(STATED PROBLEM) In the entries that follow, the first line to write out is the one containing "What is the", and the last is the one containing "Predict the next step in this sequence.". Reproduce that stretch exactly, with nothing before or after it.
Begin SOURCE DATA
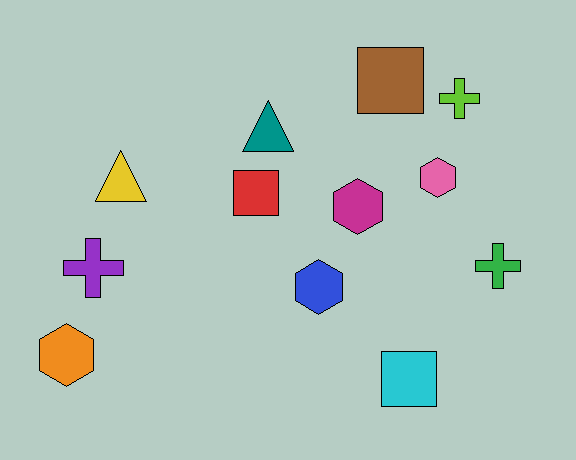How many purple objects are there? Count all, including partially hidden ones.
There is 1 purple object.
End SOURCE DATA
Begin SOURCE DATA
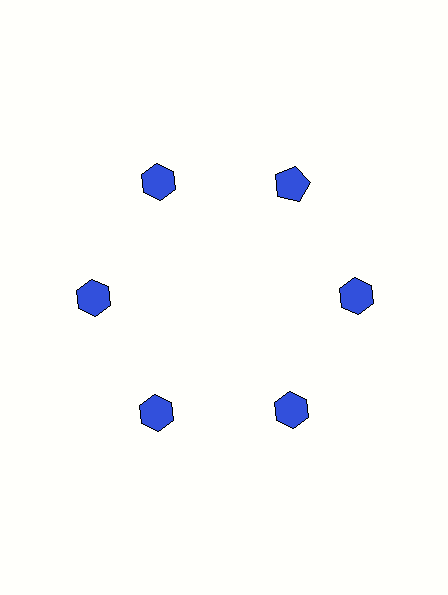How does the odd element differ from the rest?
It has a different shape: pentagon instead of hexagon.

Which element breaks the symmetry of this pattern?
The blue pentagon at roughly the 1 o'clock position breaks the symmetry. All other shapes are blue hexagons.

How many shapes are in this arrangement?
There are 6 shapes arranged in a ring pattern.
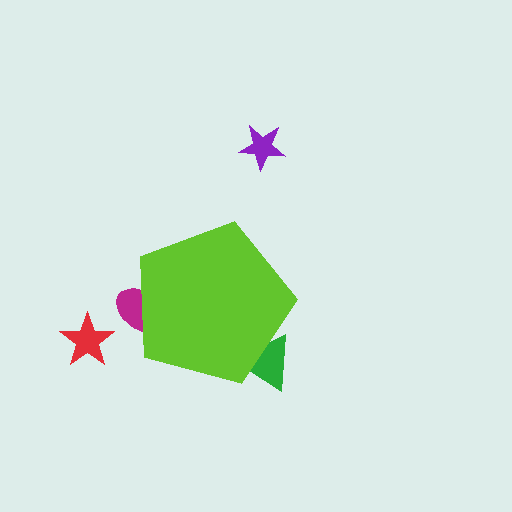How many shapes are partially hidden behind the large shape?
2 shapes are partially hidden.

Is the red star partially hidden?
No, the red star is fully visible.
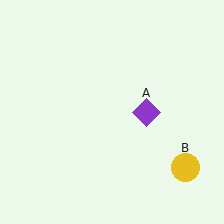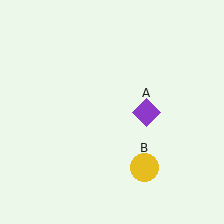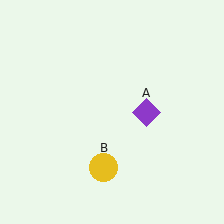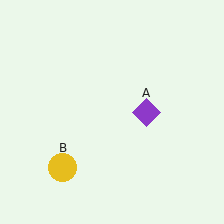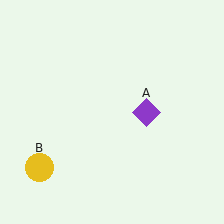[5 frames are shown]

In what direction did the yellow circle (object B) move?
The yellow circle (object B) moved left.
End SOURCE DATA
Begin SOURCE DATA
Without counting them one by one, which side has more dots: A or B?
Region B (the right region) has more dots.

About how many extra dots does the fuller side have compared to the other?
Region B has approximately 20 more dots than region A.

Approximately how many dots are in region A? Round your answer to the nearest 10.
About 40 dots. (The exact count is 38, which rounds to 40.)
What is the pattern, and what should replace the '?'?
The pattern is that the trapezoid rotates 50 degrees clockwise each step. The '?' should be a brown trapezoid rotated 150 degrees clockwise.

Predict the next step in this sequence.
End SOURCE DATA
(COMPLETE ANSWER)
What is the pattern, and what should replace the '?'?
The pattern is that the trapezoid rotates 50 degrees clockwise each step. The '?' should be a brown trapezoid rotated 150 degrees clockwise.

Predict the next step in this sequence.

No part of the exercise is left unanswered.